(What the task requires): Copy all the entries word for word, but omit the pictures.

(Excerpted records):
○ ○ ○ ○ ○ ○ ○

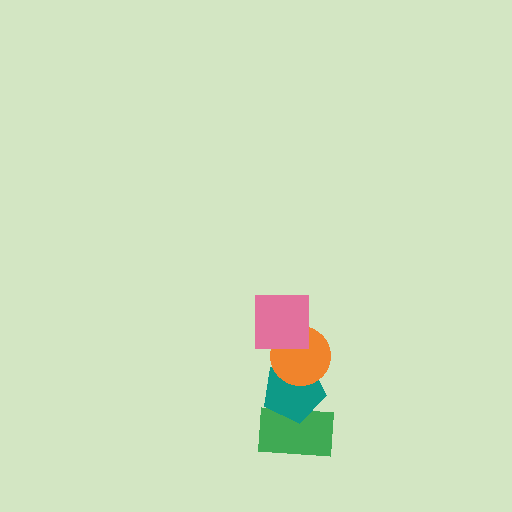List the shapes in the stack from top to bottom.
From top to bottom: the pink square, the orange circle, the teal pentagon, the green rectangle.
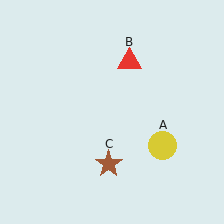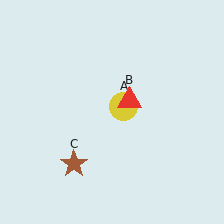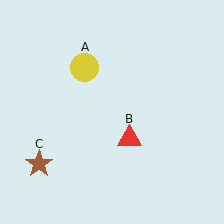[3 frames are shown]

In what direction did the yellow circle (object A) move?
The yellow circle (object A) moved up and to the left.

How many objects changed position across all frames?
3 objects changed position: yellow circle (object A), red triangle (object B), brown star (object C).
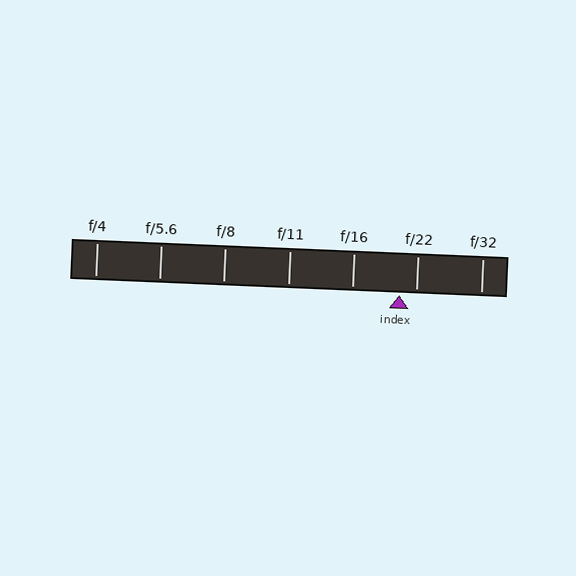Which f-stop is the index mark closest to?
The index mark is closest to f/22.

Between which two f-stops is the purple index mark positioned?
The index mark is between f/16 and f/22.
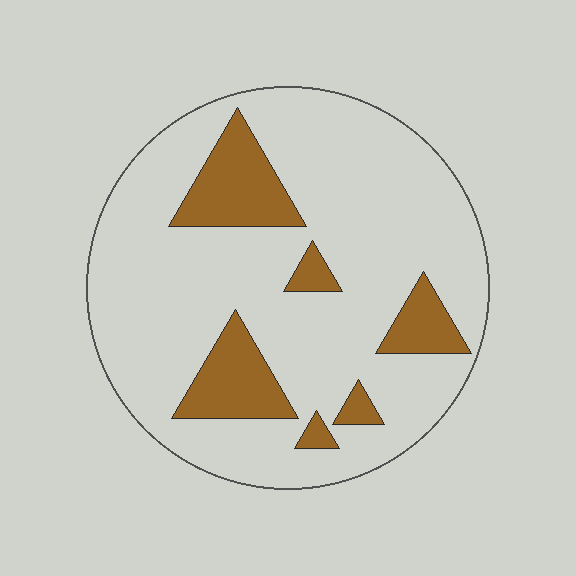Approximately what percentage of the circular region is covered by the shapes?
Approximately 20%.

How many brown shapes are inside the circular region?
6.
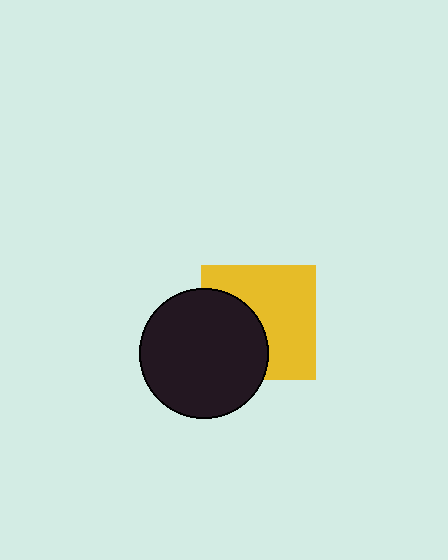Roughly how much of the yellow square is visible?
About half of it is visible (roughly 60%).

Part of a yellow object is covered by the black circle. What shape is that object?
It is a square.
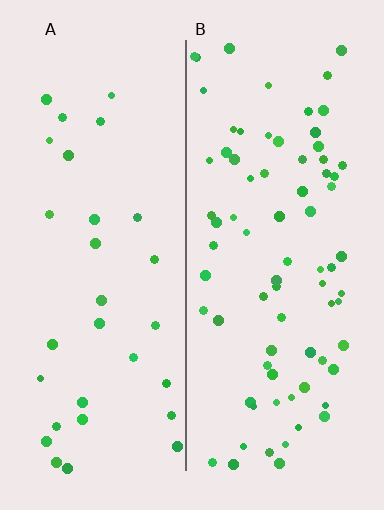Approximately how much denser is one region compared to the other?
Approximately 2.5× — region B over region A.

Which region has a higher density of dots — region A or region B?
B (the right).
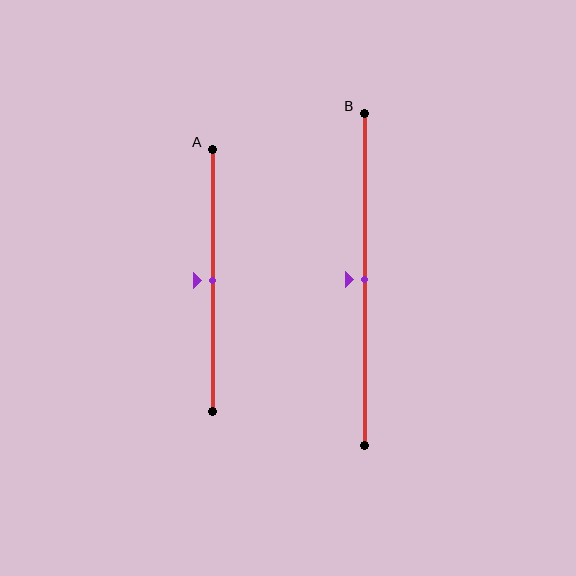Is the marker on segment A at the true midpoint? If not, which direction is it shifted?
Yes, the marker on segment A is at the true midpoint.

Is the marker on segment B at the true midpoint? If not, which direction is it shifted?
Yes, the marker on segment B is at the true midpoint.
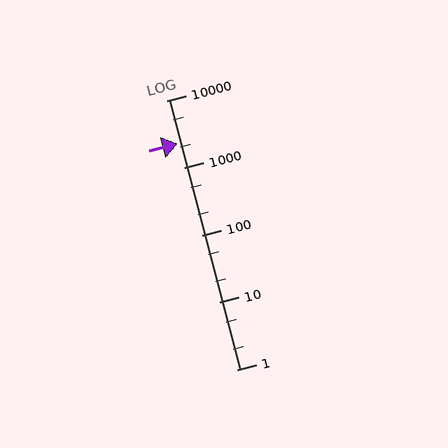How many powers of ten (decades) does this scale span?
The scale spans 4 decades, from 1 to 10000.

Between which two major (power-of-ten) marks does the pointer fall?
The pointer is between 1000 and 10000.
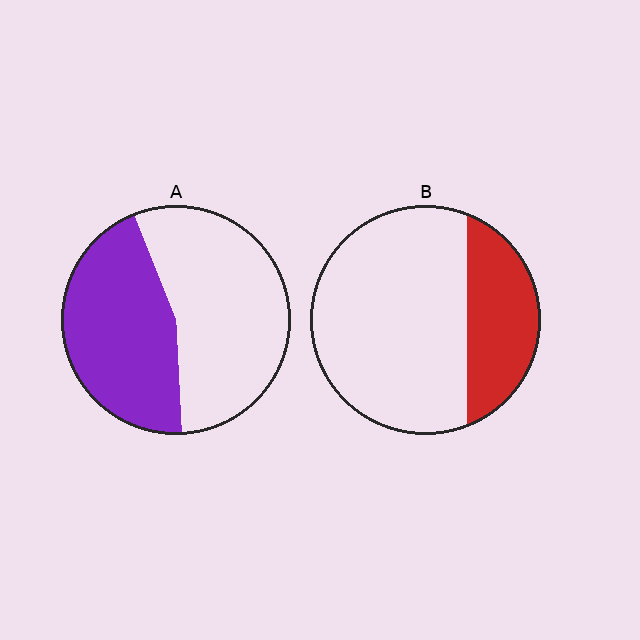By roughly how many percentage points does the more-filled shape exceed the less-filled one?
By roughly 15 percentage points (A over B).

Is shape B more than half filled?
No.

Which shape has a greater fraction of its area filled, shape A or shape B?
Shape A.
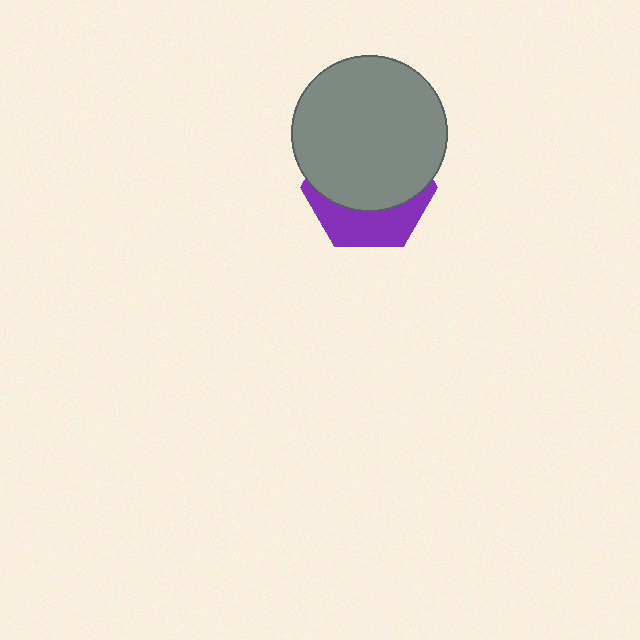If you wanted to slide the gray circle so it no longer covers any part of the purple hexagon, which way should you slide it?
Slide it up — that is the most direct way to separate the two shapes.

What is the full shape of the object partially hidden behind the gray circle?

○ ○ ○ ○ ○ ○ ○

(Exercise output):
List the shapes in the stack from top to bottom.
From top to bottom: the pink square, the orange circle, the teal pentagon, the green rectangle.
[3 frames are shown]

In what direction did the yellow circle (object A) move?
The yellow circle (object A) moved up and to the left.

How many objects changed position across all frames?
3 objects changed position: yellow circle (object A), red triangle (object B), brown star (object C).
Which f-stop is the index mark closest to?
The index mark is closest to f/22.

Between which two f-stops is the purple index mark positioned?
The index mark is between f/16 and f/22.
Approximately what percentage of the circular region is covered by the shapes?
Approximately 20%.

How many brown shapes are inside the circular region?
6.
Roughly how much of the yellow square is visible?
About half of it is visible (roughly 60%).

Part of a yellow object is covered by the black circle. What shape is that object?
It is a square.
Approximately how much denser is one region compared to the other?
Approximately 2.5× — region B over region A.

Which region has a higher density of dots — region A or region B?
B (the right).
Is the marker on segment A at the true midpoint? If not, which direction is it shifted?
Yes, the marker on segment A is at the true midpoint.

Is the marker on segment B at the true midpoint? If not, which direction is it shifted?
Yes, the marker on segment B is at the true midpoint.
How many powers of ten (decades) does this scale span?
The scale spans 4 decades, from 1 to 10000.

Between which two major (power-of-ten) marks does the pointer fall?
The pointer is between 1000 and 10000.
By roughly how many percentage points does the more-filled shape exceed the less-filled one?
By roughly 15 percentage points (A over B).

Is shape B more than half filled?
No.

Which shape has a greater fraction of its area filled, shape A or shape B?
Shape A.
If you wanted to slide the gray circle so it no longer covers any part of the purple hexagon, which way should you slide it?
Slide it up — that is the most direct way to separate the two shapes.

What is the full shape of the object partially hidden behind the gray circle?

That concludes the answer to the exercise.